▸ **Exercise goal**:
Each entry that follows is to be retyped exactly. Pictures do not belong in the copy.

▸ **Source data**:
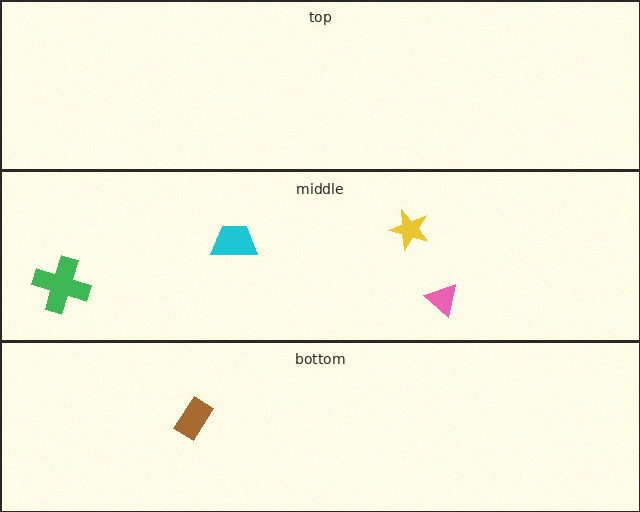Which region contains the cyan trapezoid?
The middle region.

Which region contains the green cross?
The middle region.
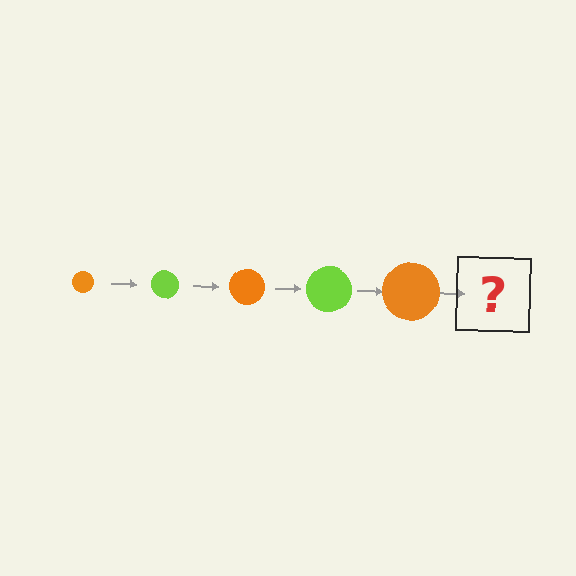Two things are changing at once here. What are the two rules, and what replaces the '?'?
The two rules are that the circle grows larger each step and the color cycles through orange and lime. The '?' should be a lime circle, larger than the previous one.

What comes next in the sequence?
The next element should be a lime circle, larger than the previous one.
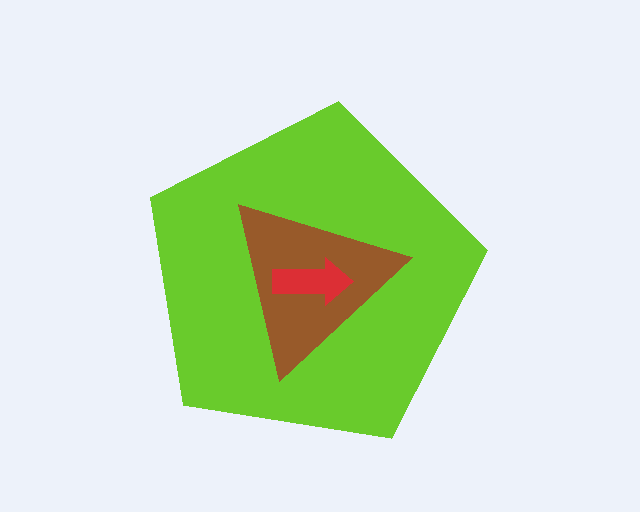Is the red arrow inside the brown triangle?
Yes.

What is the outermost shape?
The lime pentagon.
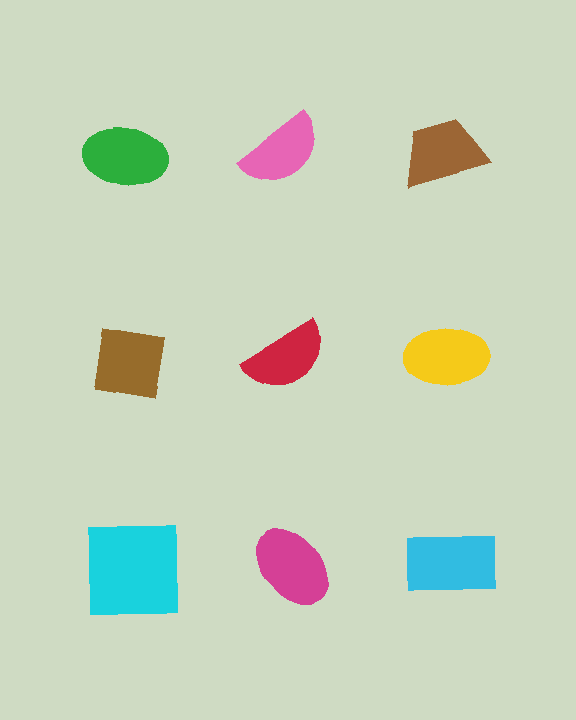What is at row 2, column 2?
A red semicircle.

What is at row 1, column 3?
A brown trapezoid.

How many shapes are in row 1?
3 shapes.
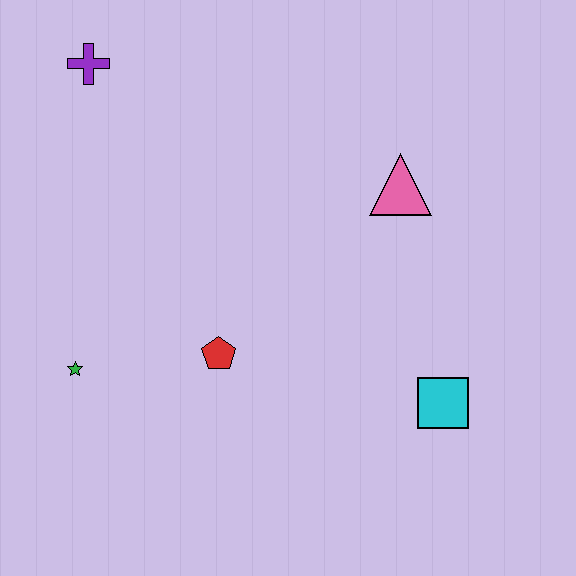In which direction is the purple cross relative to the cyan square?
The purple cross is to the left of the cyan square.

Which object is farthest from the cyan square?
The purple cross is farthest from the cyan square.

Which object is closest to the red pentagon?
The green star is closest to the red pentagon.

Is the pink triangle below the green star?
No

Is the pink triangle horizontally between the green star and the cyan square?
Yes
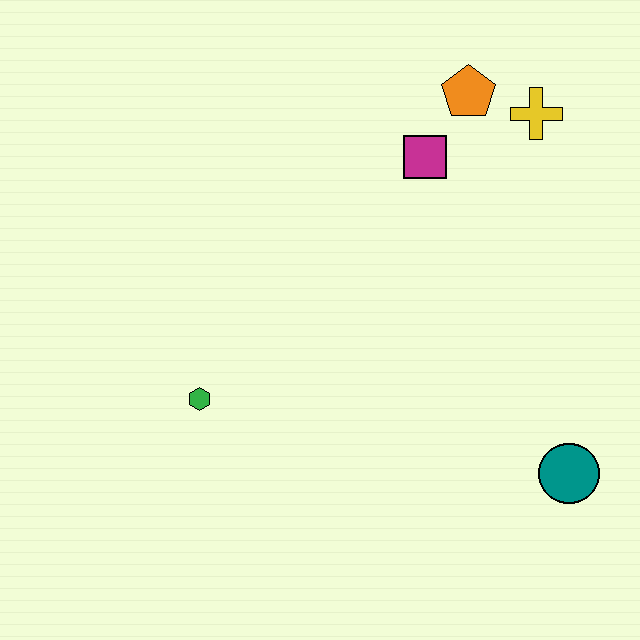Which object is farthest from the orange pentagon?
The green hexagon is farthest from the orange pentagon.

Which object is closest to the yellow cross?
The orange pentagon is closest to the yellow cross.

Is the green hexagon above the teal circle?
Yes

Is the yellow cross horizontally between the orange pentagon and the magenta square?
No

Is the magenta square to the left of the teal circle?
Yes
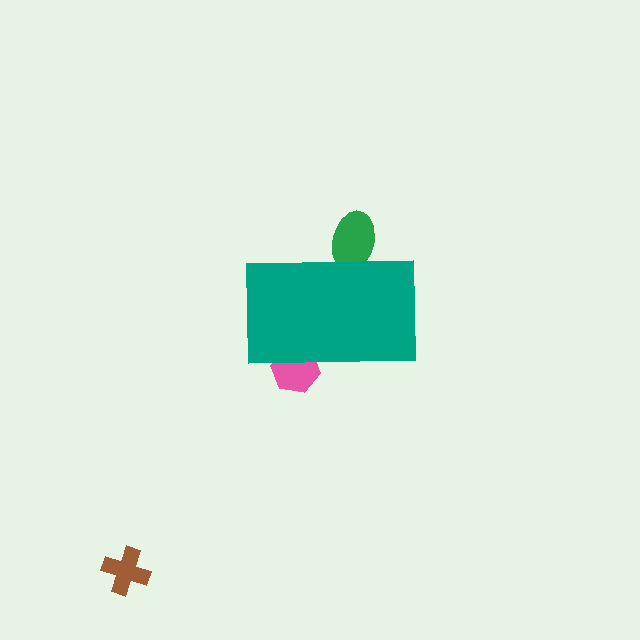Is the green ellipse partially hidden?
Yes, the green ellipse is partially hidden behind the teal rectangle.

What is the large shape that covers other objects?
A teal rectangle.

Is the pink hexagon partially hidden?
Yes, the pink hexagon is partially hidden behind the teal rectangle.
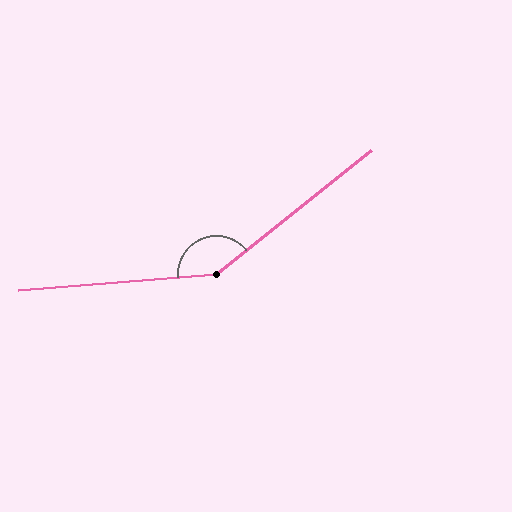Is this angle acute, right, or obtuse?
It is obtuse.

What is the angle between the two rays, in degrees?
Approximately 146 degrees.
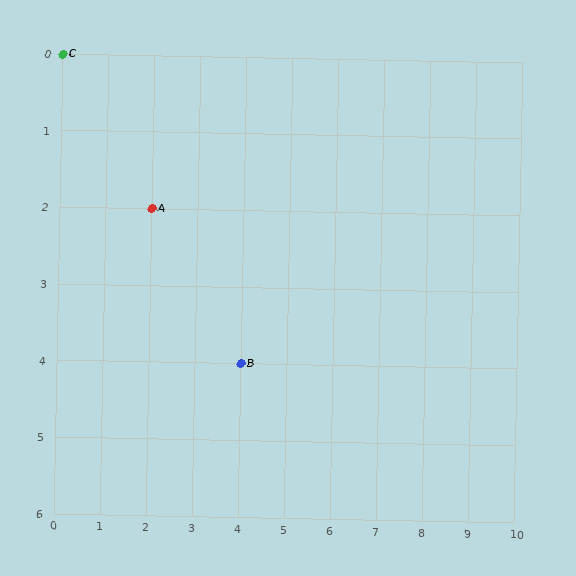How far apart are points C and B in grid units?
Points C and B are 4 columns and 4 rows apart (about 5.7 grid units diagonally).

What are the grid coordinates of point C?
Point C is at grid coordinates (0, 0).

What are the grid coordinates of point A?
Point A is at grid coordinates (2, 2).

▸ **Written answer**:
Which region contains the cyan trapezoid?
The middle region.

Which region contains the green cross?
The middle region.
Two things are changing at once here. What are the two rules, and what replaces the '?'?
The two rules are that the circle grows larger each step and the color cycles through orange and lime. The '?' should be a lime circle, larger than the previous one.

What comes next in the sequence?
The next element should be a lime circle, larger than the previous one.
Is the red arrow inside the brown triangle?
Yes.

What is the outermost shape?
The lime pentagon.
What is at row 2, column 2?
A red semicircle.

What is at row 1, column 3?
A brown trapezoid.

How many shapes are in row 1?
3 shapes.
In which direction is the purple cross relative to the cyan square?
The purple cross is to the left of the cyan square.

Which object is farthest from the cyan square?
The purple cross is farthest from the cyan square.

Which object is closest to the red pentagon?
The green star is closest to the red pentagon.

Is the pink triangle below the green star?
No

Is the pink triangle horizontally between the green star and the cyan square?
Yes
Which object is farthest from the orange pentagon?
The green hexagon is farthest from the orange pentagon.

Which object is closest to the yellow cross?
The orange pentagon is closest to the yellow cross.

Is the green hexagon above the teal circle?
Yes

Is the yellow cross horizontally between the orange pentagon and the magenta square?
No

Is the magenta square to the left of the teal circle?
Yes
Is the green ellipse partially hidden?
Yes, the green ellipse is partially hidden behind the teal rectangle.

What is the large shape that covers other objects?
A teal rectangle.

Is the pink hexagon partially hidden?
Yes, the pink hexagon is partially hidden behind the teal rectangle.
Is this angle acute, right, or obtuse?
It is obtuse.

What is the angle between the two rays, in degrees?
Approximately 146 degrees.
How far apart are points C and B in grid units?
Points C and B are 4 columns and 4 rows apart (about 5.7 grid units diagonally).

What are the grid coordinates of point C?
Point C is at grid coordinates (0, 0).

What are the grid coordinates of point A?
Point A is at grid coordinates (2, 2).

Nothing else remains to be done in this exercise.